Some records -
○ ○ ○

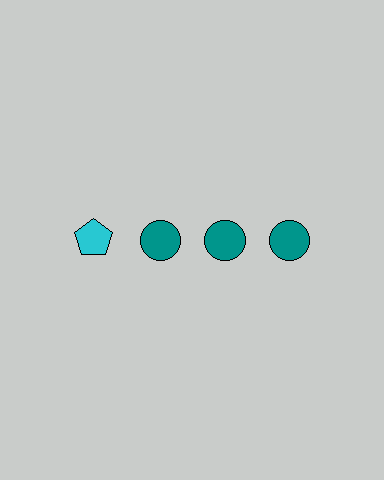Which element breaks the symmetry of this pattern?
The cyan pentagon in the top row, leftmost column breaks the symmetry. All other shapes are teal circles.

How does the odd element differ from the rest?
It differs in both color (cyan instead of teal) and shape (pentagon instead of circle).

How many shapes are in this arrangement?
There are 4 shapes arranged in a grid pattern.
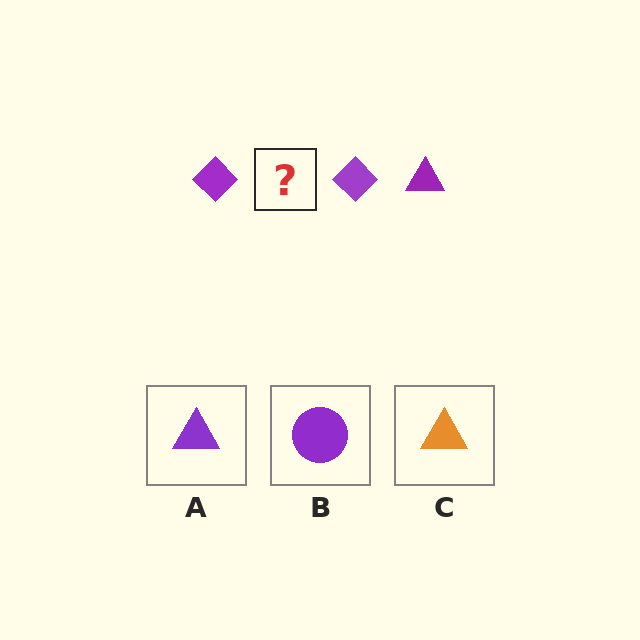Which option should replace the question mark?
Option A.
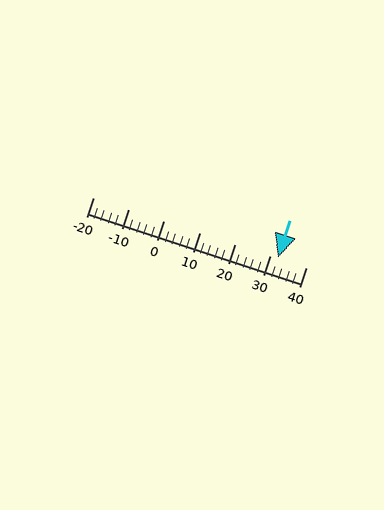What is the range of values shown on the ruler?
The ruler shows values from -20 to 40.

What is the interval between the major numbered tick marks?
The major tick marks are spaced 10 units apart.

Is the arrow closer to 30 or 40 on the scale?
The arrow is closer to 30.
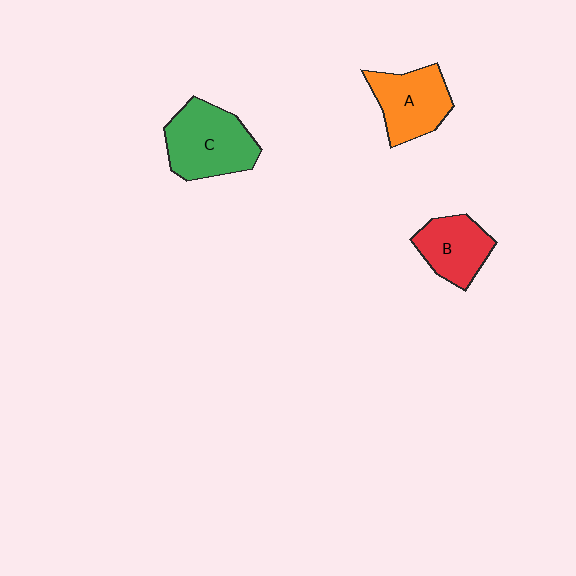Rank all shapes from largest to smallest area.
From largest to smallest: C (green), A (orange), B (red).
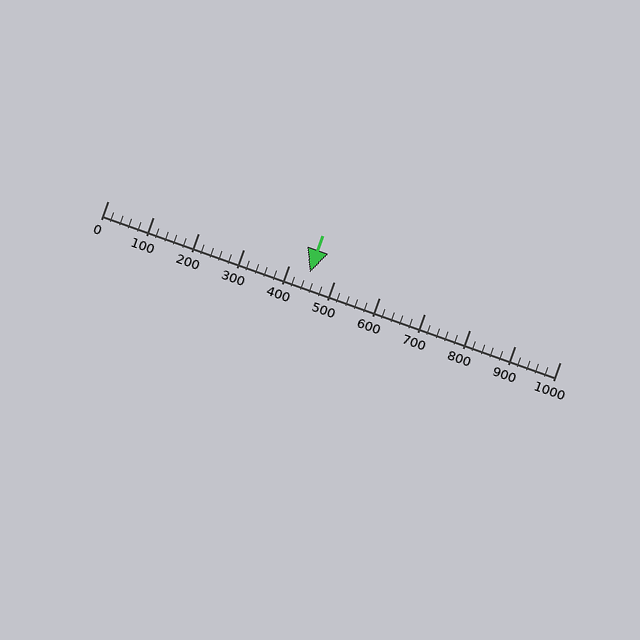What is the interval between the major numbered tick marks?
The major tick marks are spaced 100 units apart.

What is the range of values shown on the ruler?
The ruler shows values from 0 to 1000.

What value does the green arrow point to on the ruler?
The green arrow points to approximately 448.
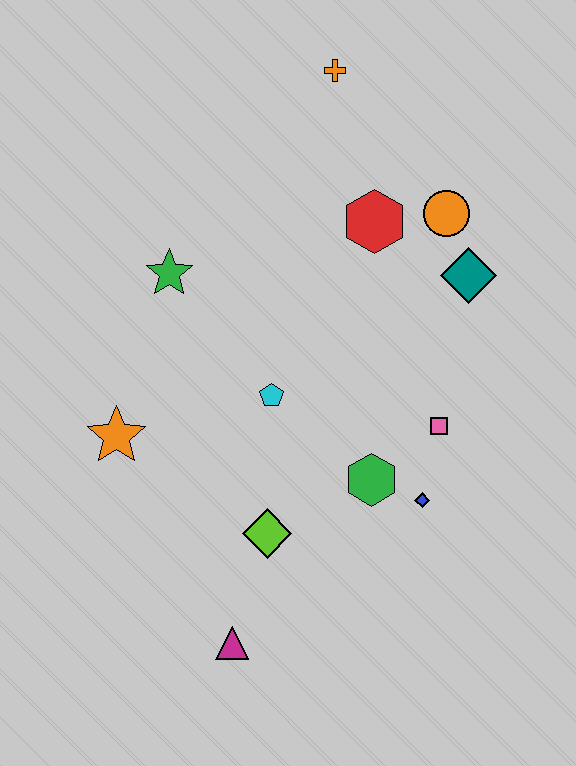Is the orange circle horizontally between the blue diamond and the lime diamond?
No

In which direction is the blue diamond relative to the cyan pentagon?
The blue diamond is to the right of the cyan pentagon.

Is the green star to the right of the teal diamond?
No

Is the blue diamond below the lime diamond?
No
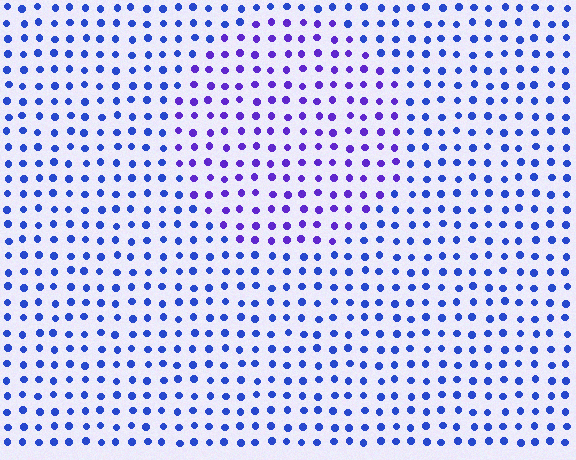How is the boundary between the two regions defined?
The boundary is defined purely by a slight shift in hue (about 32 degrees). Spacing, size, and orientation are identical on both sides.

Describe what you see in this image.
The image is filled with small blue elements in a uniform arrangement. A circle-shaped region is visible where the elements are tinted to a slightly different hue, forming a subtle color boundary.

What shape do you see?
I see a circle.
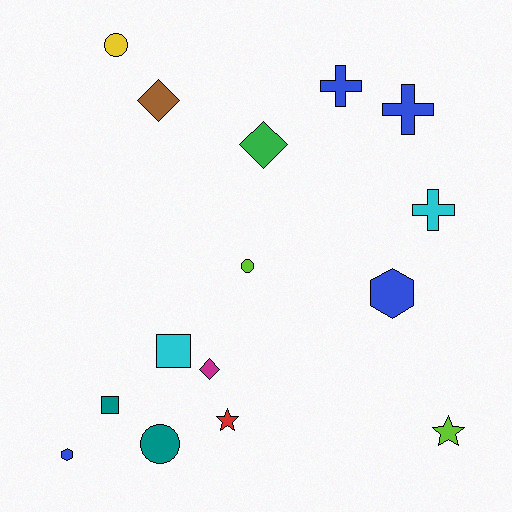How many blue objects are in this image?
There are 4 blue objects.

○ ○ ○

What you have to do - Reproduce the material word for word. Any pictures should be left out of the copy.

Task solution -
Which element breaks the symmetry of this pattern?
The cyan pentagon in the top row, leftmost column breaks the symmetry. All other shapes are teal circles.

How does the odd element differ from the rest?
It differs in both color (cyan instead of teal) and shape (pentagon instead of circle).

How many shapes are in this arrangement?
There are 4 shapes arranged in a grid pattern.
Which option should replace the question mark?
Option A.
What is the range of values shown on the ruler?
The ruler shows values from -20 to 40.

What is the interval between the major numbered tick marks?
The major tick marks are spaced 10 units apart.

Is the arrow closer to 30 or 40 on the scale?
The arrow is closer to 30.
Rank all shapes from largest to smallest area.
From largest to smallest: C (green), A (orange), B (red).
What is the interval between the major numbered tick marks?
The major tick marks are spaced 100 units apart.

What is the range of values shown on the ruler?
The ruler shows values from 0 to 1000.

What value does the green arrow point to on the ruler?
The green arrow points to approximately 448.
Is the orange circle horizontally between the blue diamond and the lime diamond?
No

In which direction is the blue diamond relative to the cyan pentagon?
The blue diamond is to the right of the cyan pentagon.

Is the green star to the right of the teal diamond?
No

Is the blue diamond below the lime diamond?
No
How is the boundary between the two regions defined?
The boundary is defined purely by a slight shift in hue (about 32 degrees). Spacing, size, and orientation are identical on both sides.

Describe what you see in this image.
The image is filled with small blue elements in a uniform arrangement. A circle-shaped region is visible where the elements are tinted to a slightly different hue, forming a subtle color boundary.

What shape do you see?
I see a circle.
How many blue objects are in this image?
There are 4 blue objects.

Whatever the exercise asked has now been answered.